◆ **Stated exercise**
Leave out the pictures and restate the rest of the data exactly.

◆ **Exercise inputs**
================

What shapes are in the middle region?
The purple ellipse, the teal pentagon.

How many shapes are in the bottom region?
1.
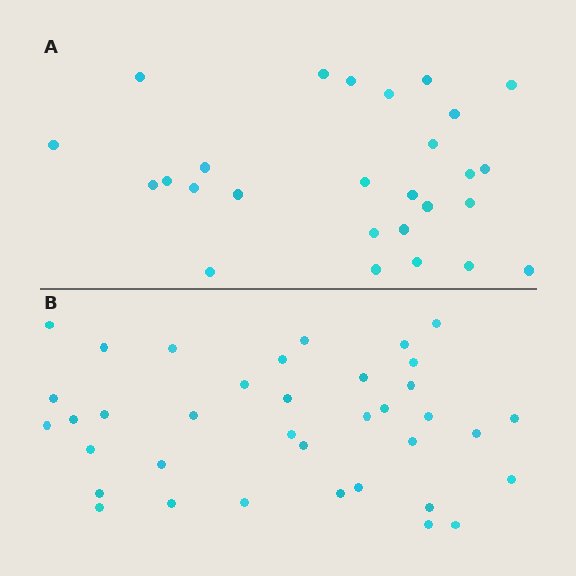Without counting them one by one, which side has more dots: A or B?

================

◆ **Finished task**
What shapes are in the middle region?
The purple ellipse, the teal pentagon.

How many shapes are in the bottom region?
1.
Without counting them one by one, which side has more dots: A or B?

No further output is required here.